** begin Information given **

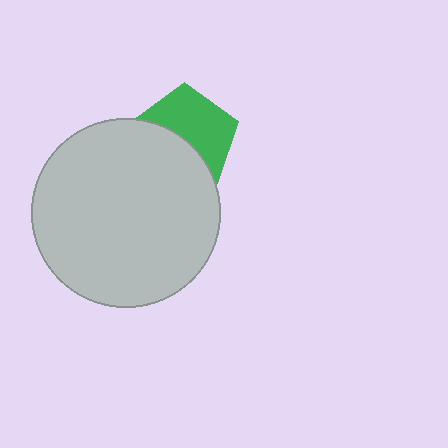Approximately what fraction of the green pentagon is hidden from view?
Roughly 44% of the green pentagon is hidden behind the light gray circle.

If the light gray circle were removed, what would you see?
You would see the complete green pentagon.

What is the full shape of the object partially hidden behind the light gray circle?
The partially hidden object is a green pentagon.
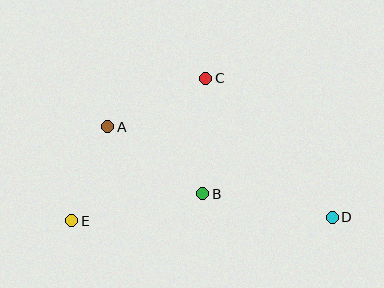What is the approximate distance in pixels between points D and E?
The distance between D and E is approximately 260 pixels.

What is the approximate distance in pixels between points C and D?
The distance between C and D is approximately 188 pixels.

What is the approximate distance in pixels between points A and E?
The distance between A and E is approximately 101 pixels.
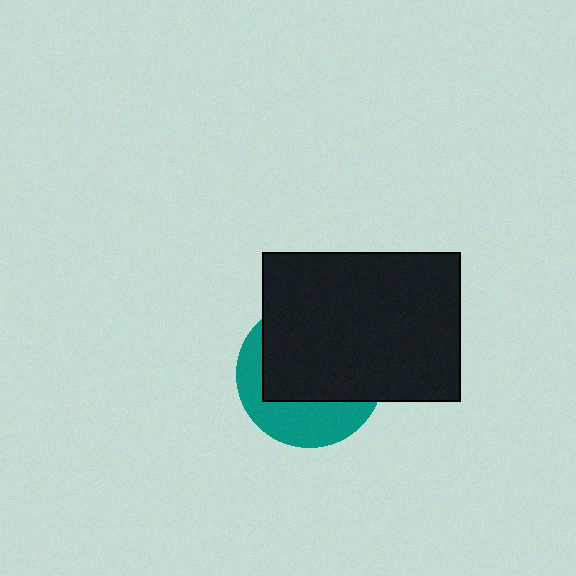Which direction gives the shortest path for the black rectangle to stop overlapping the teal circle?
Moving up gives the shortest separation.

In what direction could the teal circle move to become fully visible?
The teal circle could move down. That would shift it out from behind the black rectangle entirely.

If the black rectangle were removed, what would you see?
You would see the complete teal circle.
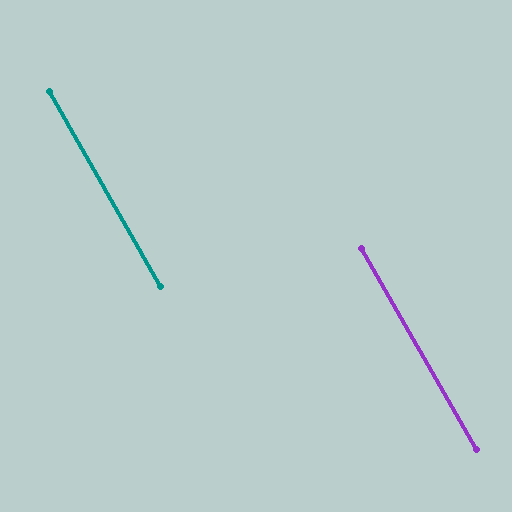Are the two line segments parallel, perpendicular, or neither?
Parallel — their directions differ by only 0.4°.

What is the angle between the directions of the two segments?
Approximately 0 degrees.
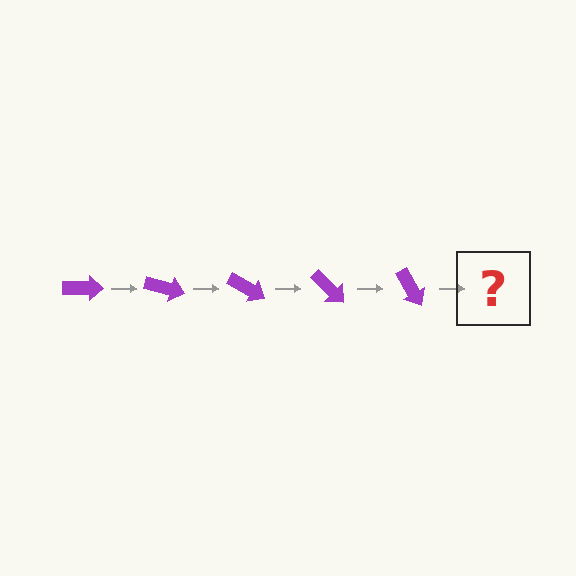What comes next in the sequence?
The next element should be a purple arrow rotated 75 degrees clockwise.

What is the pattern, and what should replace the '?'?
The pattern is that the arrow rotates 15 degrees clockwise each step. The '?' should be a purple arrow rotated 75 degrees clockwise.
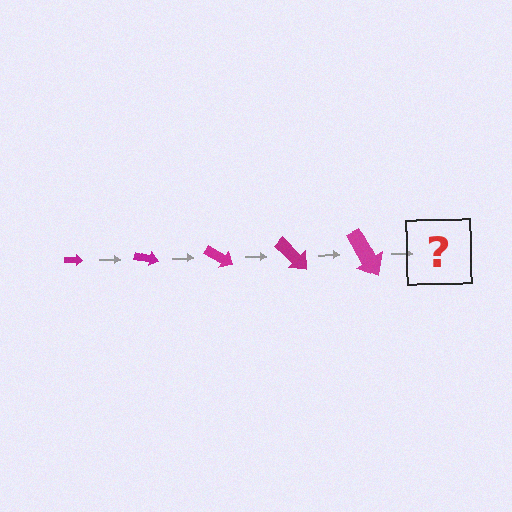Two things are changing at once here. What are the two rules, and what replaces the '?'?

** end Information given **

From the line containing "What is the pattern, and" down to the last line of the data, print every line exactly and nothing else. Pictures stay out of the copy.

What is the pattern, and what should replace the '?'?
The pattern is that the arrow rotates 15 degrees clockwise each step. The '?' should be a purple arrow rotated 75 degrees clockwise.
Two things are changing at once here. What are the two rules, and what replaces the '?'?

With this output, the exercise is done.